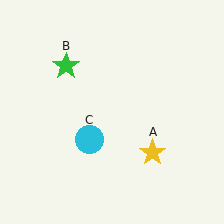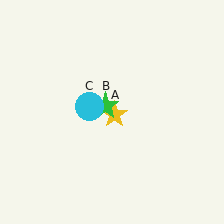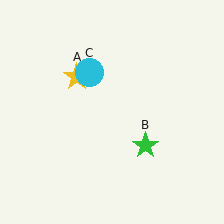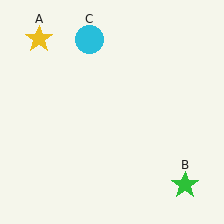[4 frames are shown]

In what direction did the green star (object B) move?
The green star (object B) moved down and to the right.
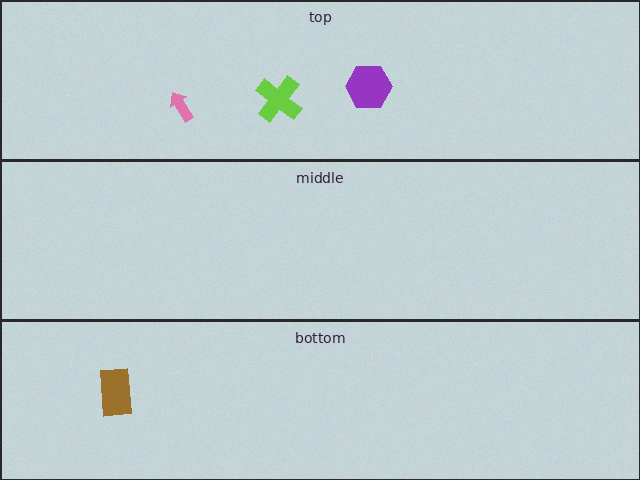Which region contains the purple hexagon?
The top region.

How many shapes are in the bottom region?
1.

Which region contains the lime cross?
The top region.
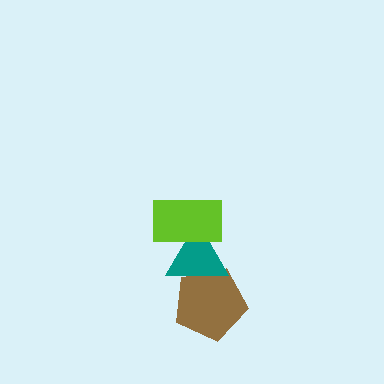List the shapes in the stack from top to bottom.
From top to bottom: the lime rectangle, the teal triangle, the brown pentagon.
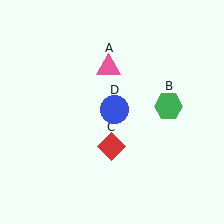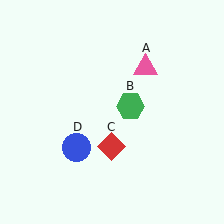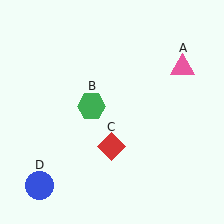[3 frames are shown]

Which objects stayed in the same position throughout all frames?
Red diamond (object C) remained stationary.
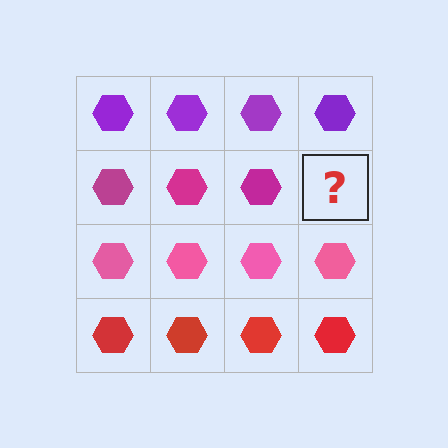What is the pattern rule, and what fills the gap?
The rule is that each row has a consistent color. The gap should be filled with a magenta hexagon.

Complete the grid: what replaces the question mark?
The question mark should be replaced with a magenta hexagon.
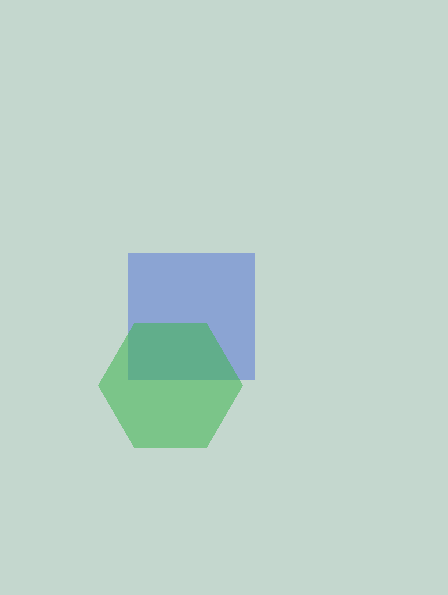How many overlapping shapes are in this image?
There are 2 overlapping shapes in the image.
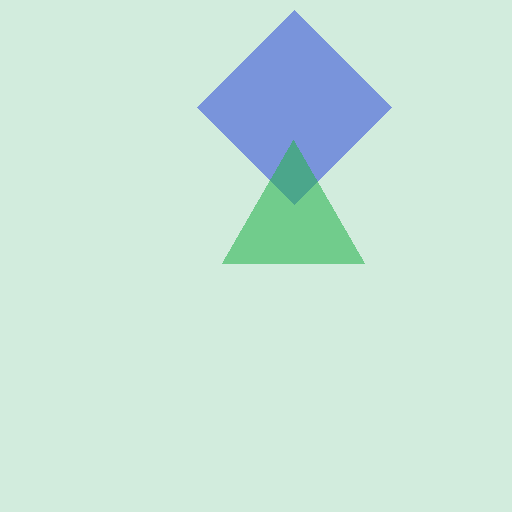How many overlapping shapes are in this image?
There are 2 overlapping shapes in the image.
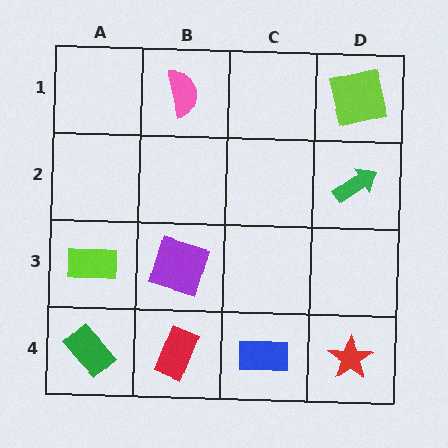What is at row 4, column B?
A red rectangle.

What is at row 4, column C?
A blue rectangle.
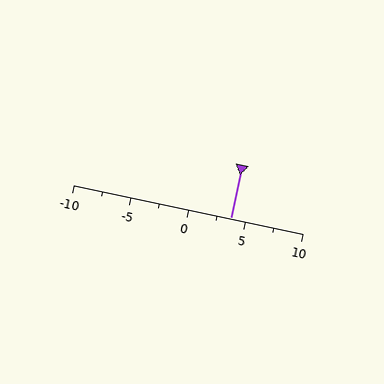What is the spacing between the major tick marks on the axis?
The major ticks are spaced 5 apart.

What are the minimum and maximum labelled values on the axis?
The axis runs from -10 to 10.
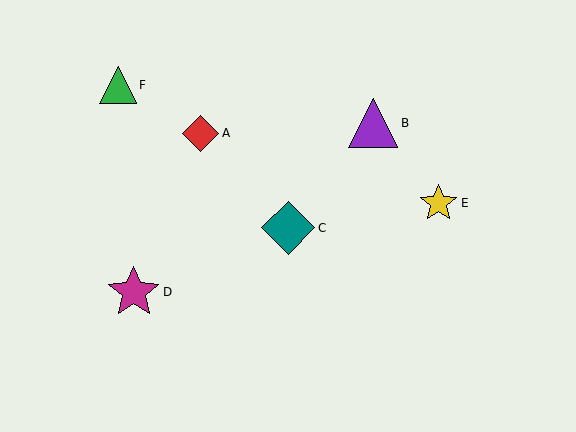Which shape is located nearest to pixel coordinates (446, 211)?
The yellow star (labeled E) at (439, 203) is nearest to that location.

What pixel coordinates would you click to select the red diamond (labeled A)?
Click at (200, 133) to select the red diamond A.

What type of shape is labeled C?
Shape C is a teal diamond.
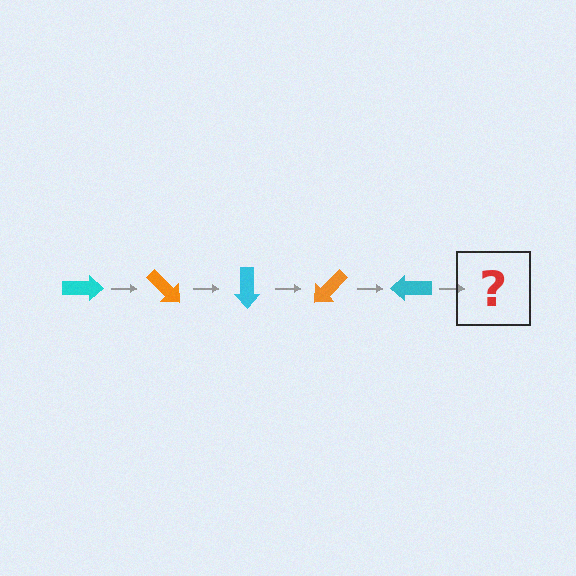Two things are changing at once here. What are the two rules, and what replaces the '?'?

◆ EXERCISE OBJECTIVE
Leave out each picture and extract the lines from the one containing "What is the pattern" through the end of the records above, inclusive, exactly as they stand.

◆ FULL SOLUTION
What is the pattern rule, and what fills the gap?
The rule is that each row has a consistent color. The gap should be filled with a magenta hexagon.

Complete the grid: what replaces the question mark?
The question mark should be replaced with a magenta hexagon.
How many overlapping shapes are in this image?
There are 2 overlapping shapes in the image.
How many overlapping shapes are in this image?
There are 2 overlapping shapes in the image.
What is at row 4, column B?
A red rectangle.

What is at row 4, column C?
A blue rectangle.
What is the spacing between the major tick marks on the axis?
The major ticks are spaced 5 apart.

What are the minimum and maximum labelled values on the axis?
The axis runs from -10 to 10.
Which shape is located nearest to pixel coordinates (446, 211)?
The yellow star (labeled E) at (439, 203) is nearest to that location.

What pixel coordinates would you click to select the red diamond (labeled A)?
Click at (200, 133) to select the red diamond A.

What type of shape is labeled C?
Shape C is a teal diamond.
Two things are changing at once here. What are the two rules, and what replaces the '?'?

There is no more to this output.